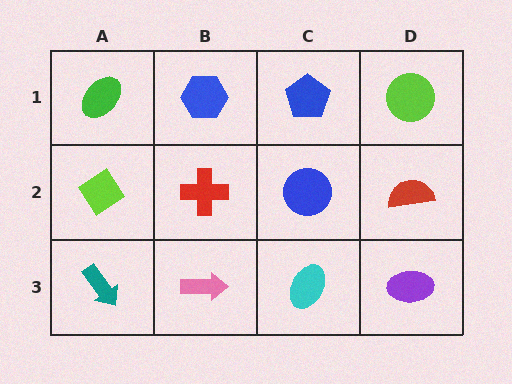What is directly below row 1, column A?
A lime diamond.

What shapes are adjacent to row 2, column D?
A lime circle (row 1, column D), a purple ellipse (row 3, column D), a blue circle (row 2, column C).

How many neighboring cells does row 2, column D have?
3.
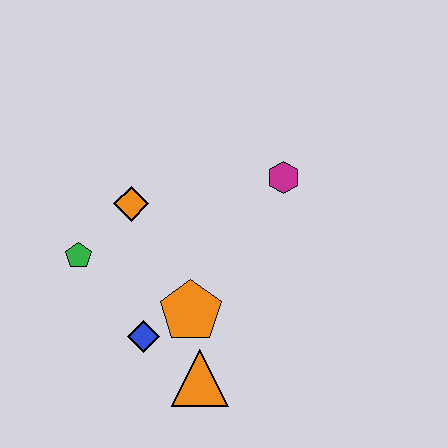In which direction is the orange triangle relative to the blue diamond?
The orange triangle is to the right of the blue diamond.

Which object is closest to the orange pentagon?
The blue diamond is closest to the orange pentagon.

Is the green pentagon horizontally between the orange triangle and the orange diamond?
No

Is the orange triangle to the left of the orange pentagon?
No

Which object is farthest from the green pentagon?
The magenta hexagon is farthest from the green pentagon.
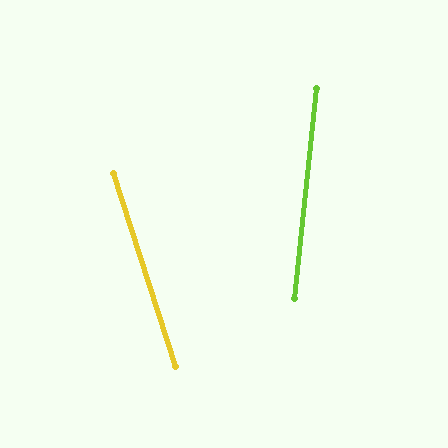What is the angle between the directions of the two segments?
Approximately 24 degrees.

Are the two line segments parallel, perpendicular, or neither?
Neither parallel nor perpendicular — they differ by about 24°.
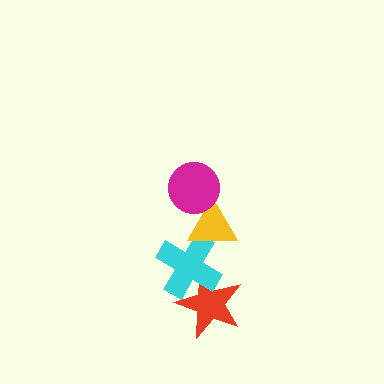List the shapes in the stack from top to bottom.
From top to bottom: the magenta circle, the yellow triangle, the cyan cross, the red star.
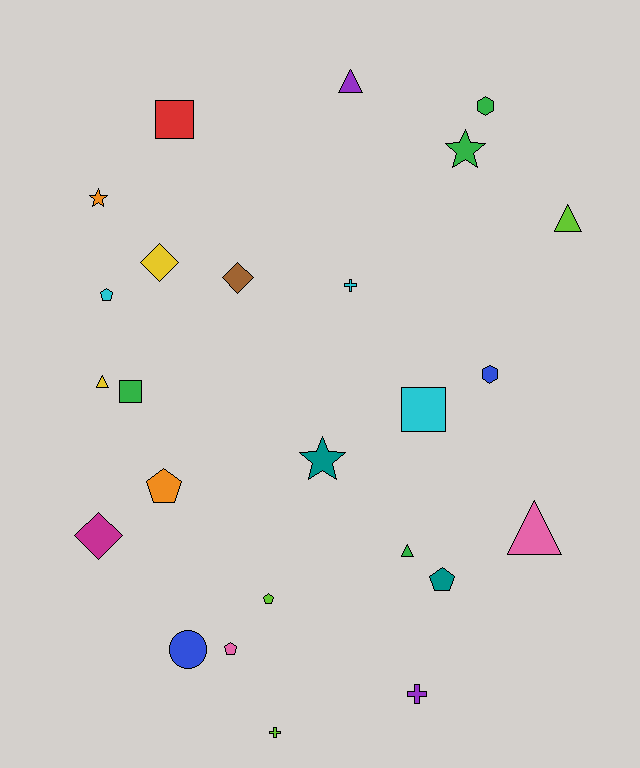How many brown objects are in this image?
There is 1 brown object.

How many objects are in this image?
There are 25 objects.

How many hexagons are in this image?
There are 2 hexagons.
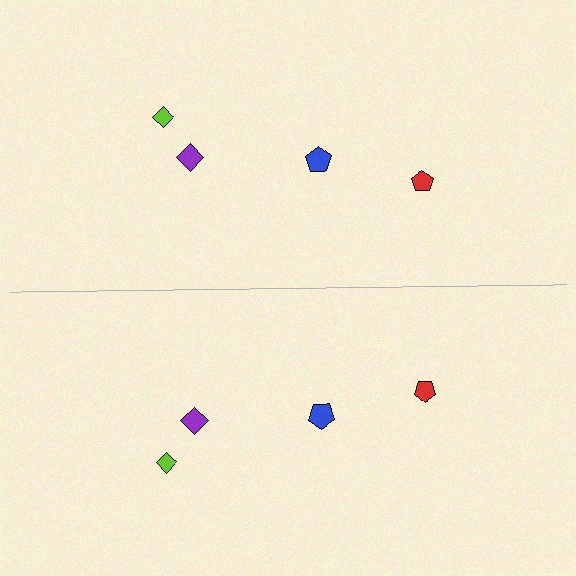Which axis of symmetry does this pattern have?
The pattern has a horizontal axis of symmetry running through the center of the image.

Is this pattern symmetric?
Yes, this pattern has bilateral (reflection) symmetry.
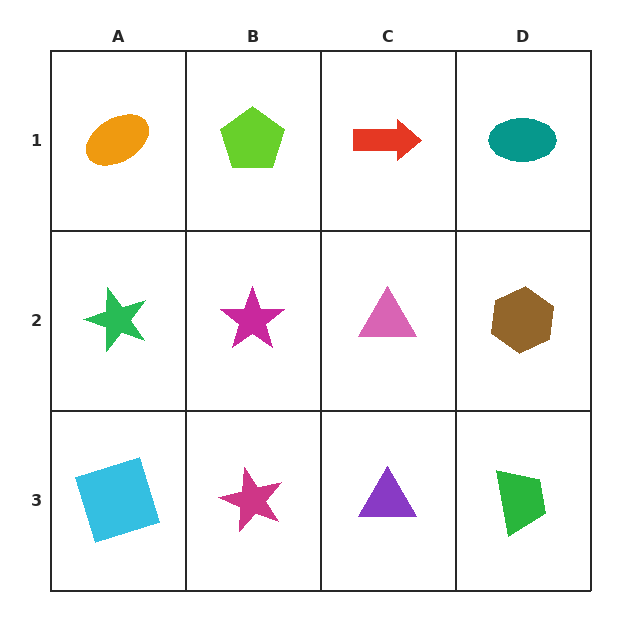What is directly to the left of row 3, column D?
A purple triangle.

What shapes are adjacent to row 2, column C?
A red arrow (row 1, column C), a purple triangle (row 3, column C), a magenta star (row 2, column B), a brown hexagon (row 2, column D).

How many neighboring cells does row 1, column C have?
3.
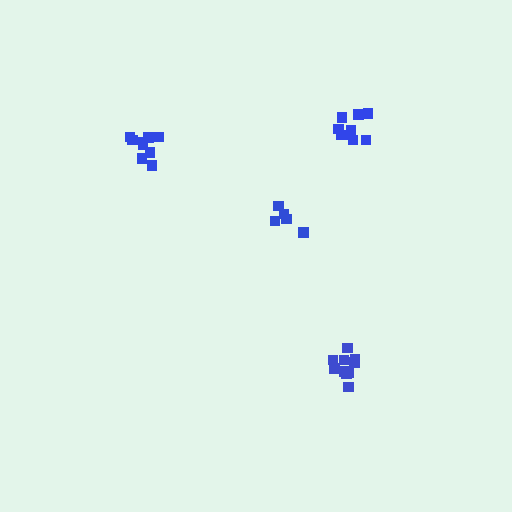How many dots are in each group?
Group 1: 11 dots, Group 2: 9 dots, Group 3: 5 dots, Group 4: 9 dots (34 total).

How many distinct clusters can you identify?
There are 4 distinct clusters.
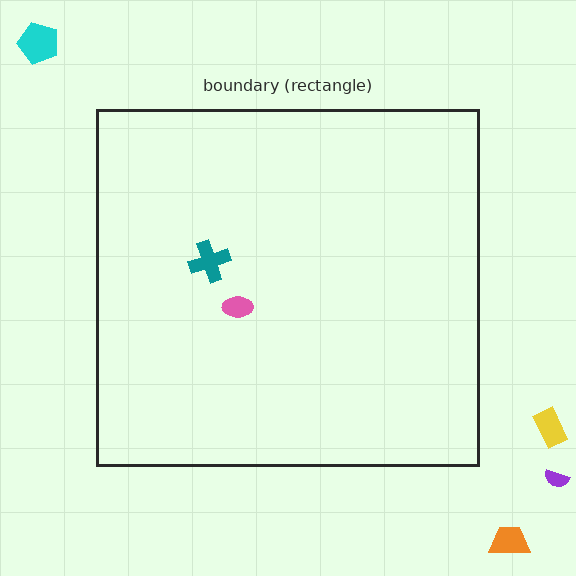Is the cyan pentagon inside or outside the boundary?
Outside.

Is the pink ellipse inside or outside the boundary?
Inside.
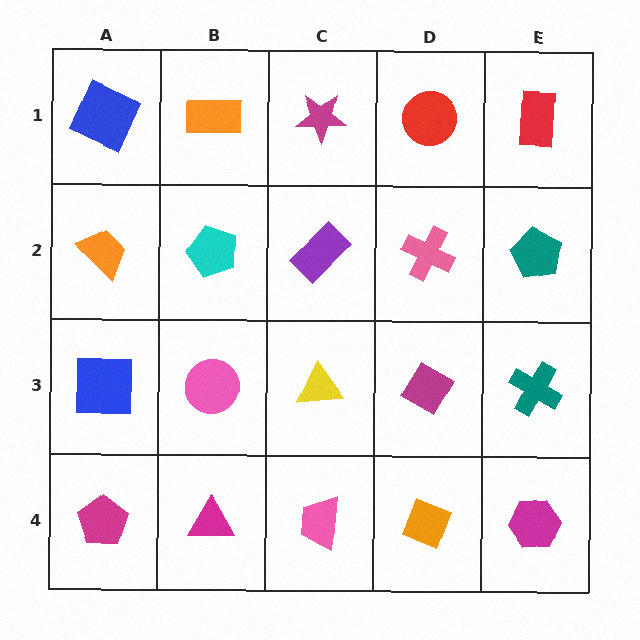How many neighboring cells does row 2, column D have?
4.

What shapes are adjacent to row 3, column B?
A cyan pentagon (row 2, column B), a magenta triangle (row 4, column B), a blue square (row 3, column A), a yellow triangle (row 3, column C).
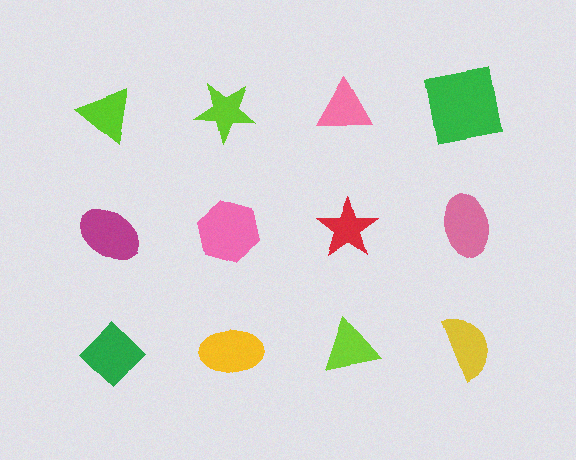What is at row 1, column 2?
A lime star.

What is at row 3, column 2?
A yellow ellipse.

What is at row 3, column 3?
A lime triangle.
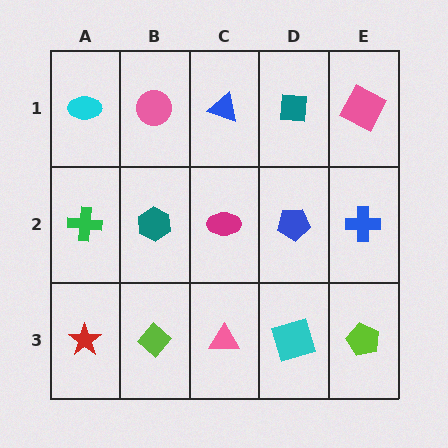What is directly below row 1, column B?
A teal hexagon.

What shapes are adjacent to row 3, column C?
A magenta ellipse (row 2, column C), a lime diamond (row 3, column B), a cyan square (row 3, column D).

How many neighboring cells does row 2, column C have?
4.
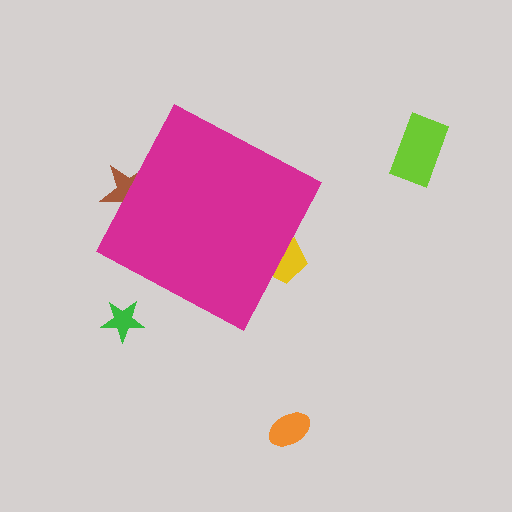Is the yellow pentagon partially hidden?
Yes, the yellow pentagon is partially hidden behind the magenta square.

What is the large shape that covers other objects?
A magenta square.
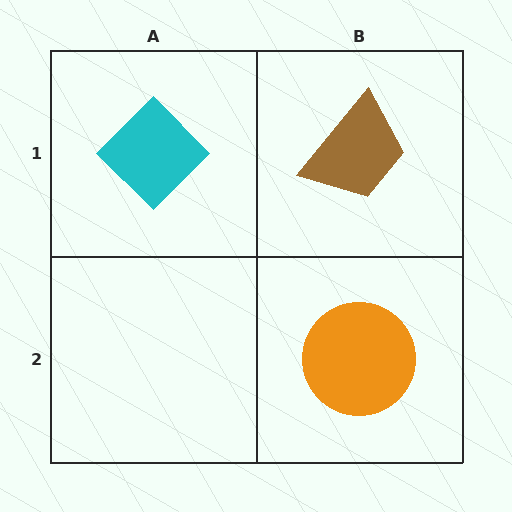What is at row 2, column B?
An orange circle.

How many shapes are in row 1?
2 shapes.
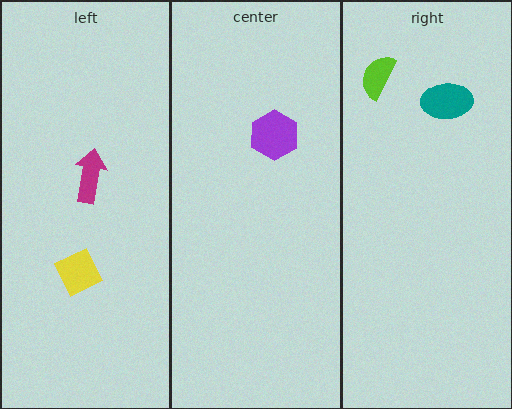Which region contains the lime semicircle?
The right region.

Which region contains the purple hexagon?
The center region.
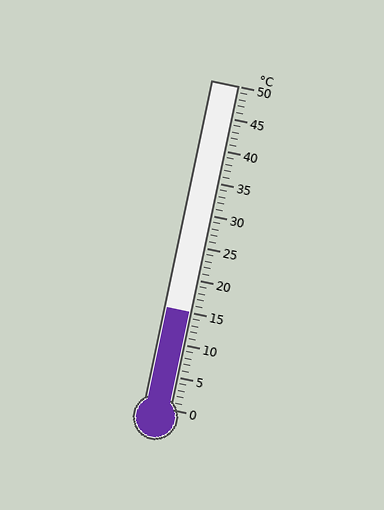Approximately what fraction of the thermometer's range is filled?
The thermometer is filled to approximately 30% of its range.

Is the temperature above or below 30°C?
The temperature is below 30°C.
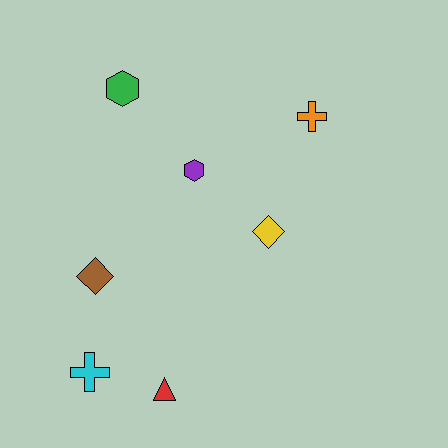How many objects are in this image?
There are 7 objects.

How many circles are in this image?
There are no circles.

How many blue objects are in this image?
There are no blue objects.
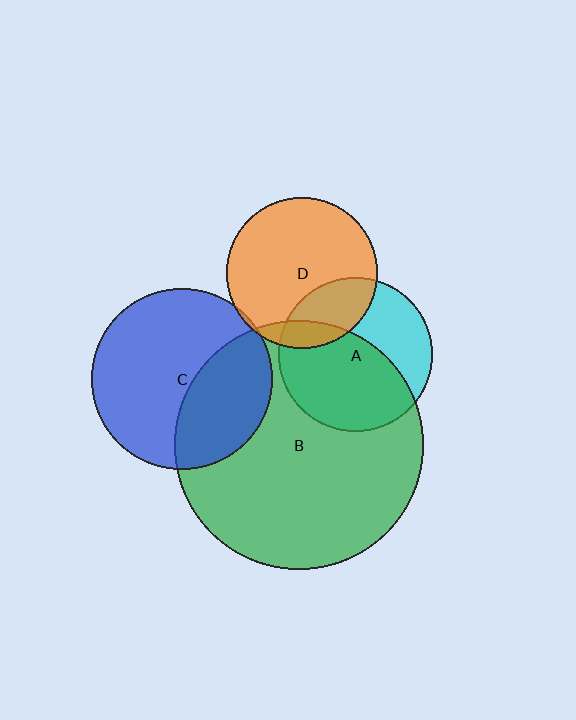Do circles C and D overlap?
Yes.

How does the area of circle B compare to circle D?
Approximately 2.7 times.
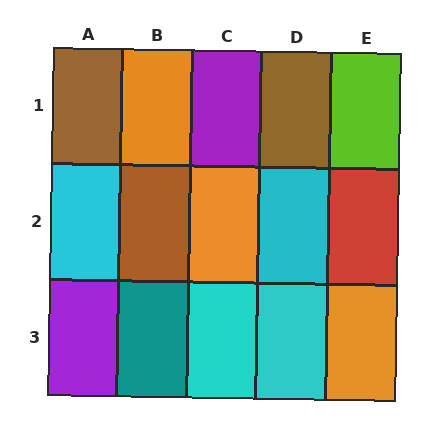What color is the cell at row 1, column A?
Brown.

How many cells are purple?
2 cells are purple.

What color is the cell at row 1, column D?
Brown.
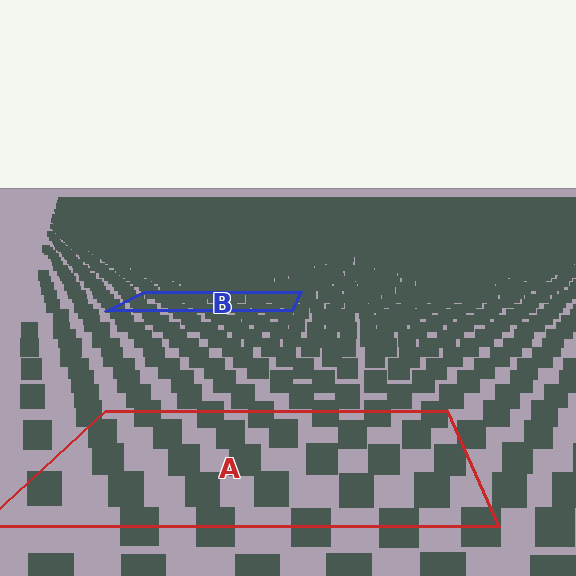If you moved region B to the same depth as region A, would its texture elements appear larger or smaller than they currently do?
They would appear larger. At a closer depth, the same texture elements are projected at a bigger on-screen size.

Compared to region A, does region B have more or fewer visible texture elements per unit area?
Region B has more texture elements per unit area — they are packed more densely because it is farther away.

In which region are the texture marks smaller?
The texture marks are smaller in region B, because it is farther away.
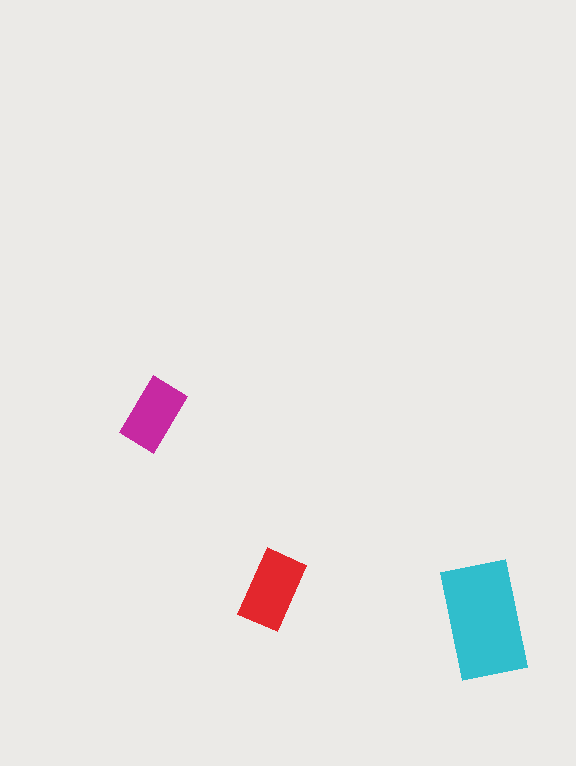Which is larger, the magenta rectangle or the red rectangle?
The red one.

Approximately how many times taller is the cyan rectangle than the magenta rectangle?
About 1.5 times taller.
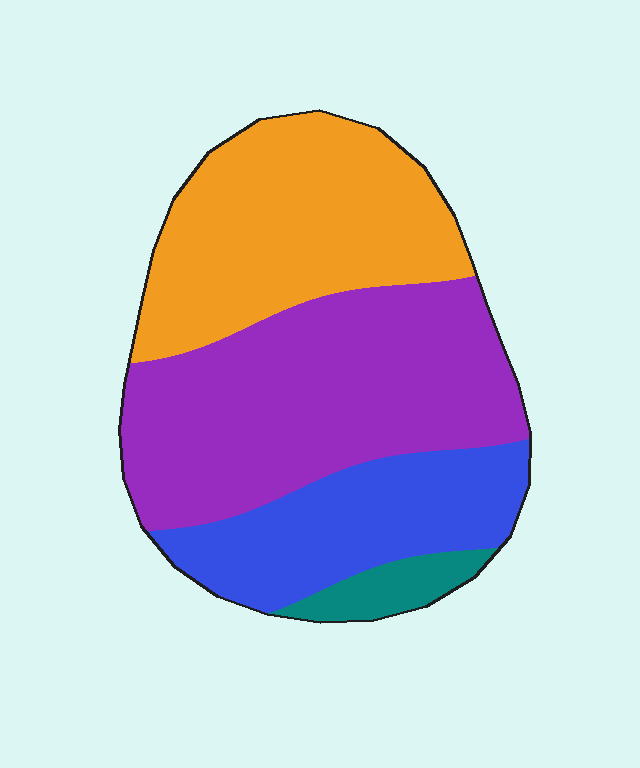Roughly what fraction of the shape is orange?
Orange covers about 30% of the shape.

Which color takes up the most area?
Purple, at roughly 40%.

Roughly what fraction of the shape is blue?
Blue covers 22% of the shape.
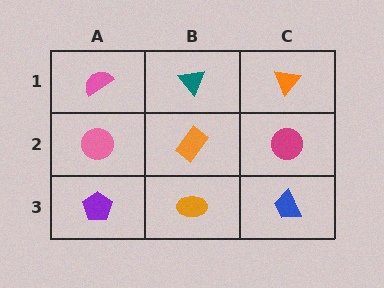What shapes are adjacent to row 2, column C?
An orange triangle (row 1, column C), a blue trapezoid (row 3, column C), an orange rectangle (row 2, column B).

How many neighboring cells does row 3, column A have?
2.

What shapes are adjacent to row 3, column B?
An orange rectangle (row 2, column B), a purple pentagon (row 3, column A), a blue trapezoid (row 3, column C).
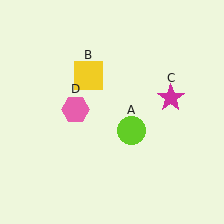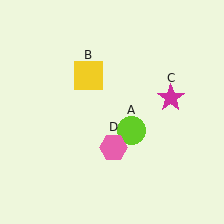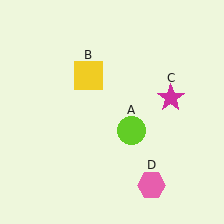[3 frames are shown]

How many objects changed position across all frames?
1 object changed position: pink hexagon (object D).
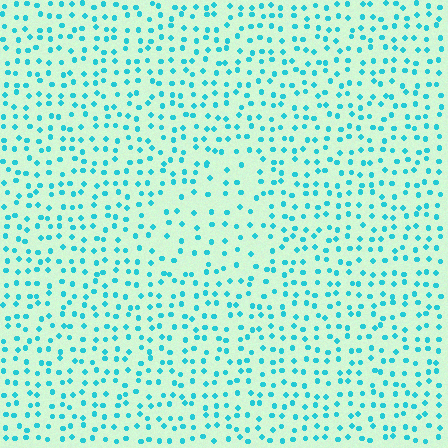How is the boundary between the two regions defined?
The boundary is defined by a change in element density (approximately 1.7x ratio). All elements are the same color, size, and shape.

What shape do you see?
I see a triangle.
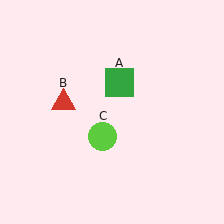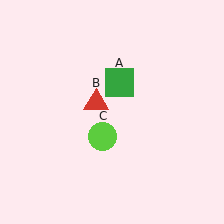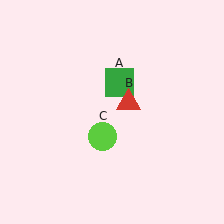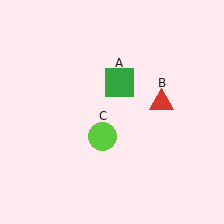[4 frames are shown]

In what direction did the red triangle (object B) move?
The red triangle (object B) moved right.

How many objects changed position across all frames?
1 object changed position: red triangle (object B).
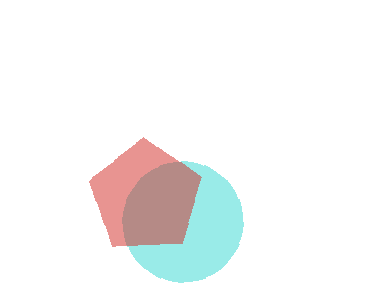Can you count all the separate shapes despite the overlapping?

* * * * * * *

§ **What this task involves**
Reprint the entries above exactly, images removed.

§ **Response**
What is directly below row 1, column A?
A lime diamond.

What shapes are adjacent to row 2, column D?
A lime circle (row 1, column D), a purple ellipse (row 3, column D), a blue circle (row 2, column C).

How many neighboring cells does row 2, column D have?
3.
In which direction is the orange triangle relative to the blue diamond?
The orange triangle is to the right of the blue diamond.

Which object is closest to the orange pentagon?
The blue diamond is closest to the orange pentagon.

Is the green pentagon horizontally between the orange triangle and the orange diamond?
No

Is the orange triangle to the left of the orange pentagon?
No

Which object is farthest from the green pentagon?
The magenta hexagon is farthest from the green pentagon.
What is the angle between the directions of the two segments?
Approximately 24 degrees.

Are the two line segments parallel, perpendicular, or neither?
Neither parallel nor perpendicular — they differ by about 24°.
List the shapes in the stack from top to bottom.
From top to bottom: the magenta circle, the yellow triangle, the cyan cross, the red star.
How many brown objects are in this image?
There is 1 brown object.

How many objects are in this image?
There are 25 objects.

How many hexagons are in this image?
There are 2 hexagons.
Which axis of symmetry does this pattern have?
The pattern has a horizontal axis of symmetry running through the center of the image.

Is this pattern symmetric?
Yes, this pattern has bilateral (reflection) symmetry.
What is directly to the left of row 3, column D?
A purple triangle.

What shapes are adjacent to row 2, column C?
A red arrow (row 1, column C), a purple triangle (row 3, column C), a magenta star (row 2, column B), a brown hexagon (row 2, column D).

How many neighboring cells does row 1, column C have?
3.
How many dots are in each group?
Group 1: 11 dots, Group 2: 9 dots, Group 3: 5 dots, Group 4: 9 dots (34 total).

How many distinct clusters can you identify?
There are 4 distinct clusters.
Is the cyan pentagon inside or outside the boundary?
Outside.

Is the pink ellipse inside or outside the boundary?
Inside.
How many neighboring cells does row 2, column D have?
4.

What shapes are adjacent to row 3, column B?
A cyan pentagon (row 2, column B), a magenta triangle (row 4, column B), a blue square (row 3, column A), a yellow triangle (row 3, column C).
What is at row 1, column 2?
A lime star.

What is at row 3, column 2?
A yellow ellipse.

What is at row 3, column 3?
A lime triangle.
What is directly below row 1, column B?
A teal hexagon.

What shapes are adjacent to row 3, column C?
A magenta ellipse (row 2, column C), a lime diamond (row 3, column B), a cyan square (row 3, column D).

How many neighboring cells does row 2, column C have?
4.
Is the yellow pentagon partially hidden?
Yes, the yellow pentagon is partially hidden behind the magenta square.

What is the large shape that covers other objects?
A magenta square.
What is at row 2, column B?
An orange circle.

How many shapes are in row 1?
2 shapes.
Which region contains the lime semicircle?
The right region.

Which region contains the purple hexagon?
The center region.
Approximately what fraction of the thermometer's range is filled?
The thermometer is filled to approximately 30% of its range.

Is the temperature above or below 30°C?
The temperature is below 30°C.
How many objects are in this image?
There are 7 objects.

How many circles are in this image?
There are no circles.

How many blue objects are in this image?
There are no blue objects.
Do circles C and D overlap?
Yes.

How does the area of circle B compare to circle D?
Approximately 2.7 times.
What color is the cell at row 1, column A?
Brown.

How many cells are purple?
2 cells are purple.

What color is the cell at row 1, column D?
Brown.
If you moved region B to the same depth as region A, would its texture elements appear larger or smaller than they currently do?
They would appear larger. At a closer depth, the same texture elements are projected at a bigger on-screen size.

Compared to region A, does region B have more or fewer visible texture elements per unit area?
Region B has more texture elements per unit area — they are packed more densely because it is farther away.

In which region are the texture marks smaller?
The texture marks are smaller in region B, because it is farther away.
Which is larger, the magenta rectangle or the red rectangle?
The red one.

Approximately how many times taller is the cyan rectangle than the magenta rectangle?
About 1.5 times taller.
Roughly what fraction of the shape is orange?
Orange covers about 30% of the shape.

Which color takes up the most area?
Purple, at roughly 40%.

Roughly what fraction of the shape is blue?
Blue covers 22% of the shape.
What shapes are adjacent to row 2, column C?
An orange triangle (row 1, column C), a blue trapezoid (row 3, column C), an orange rectangle (row 2, column B).

How many neighboring cells does row 3, column A have?
2.

What shapes are adjacent to row 3, column B?
An orange rectangle (row 2, column B), a purple pentagon (row 3, column A), a blue trapezoid (row 3, column C).
[3 frames are shown]

How many objects changed position across all frames?
1 object changed position: pink hexagon (object D).
How is the boundary between the two regions defined?
The boundary is defined by a change in element density (approximately 1.7x ratio). All elements are the same color, size, and shape.

What shape do you see?
I see a triangle.
[4 frames are shown]

In what direction did the red triangle (object B) move?
The red triangle (object B) moved right.

How many objects changed position across all frames?
1 object changed position: red triangle (object B).
Can you count all the separate shapes despite the overlapping?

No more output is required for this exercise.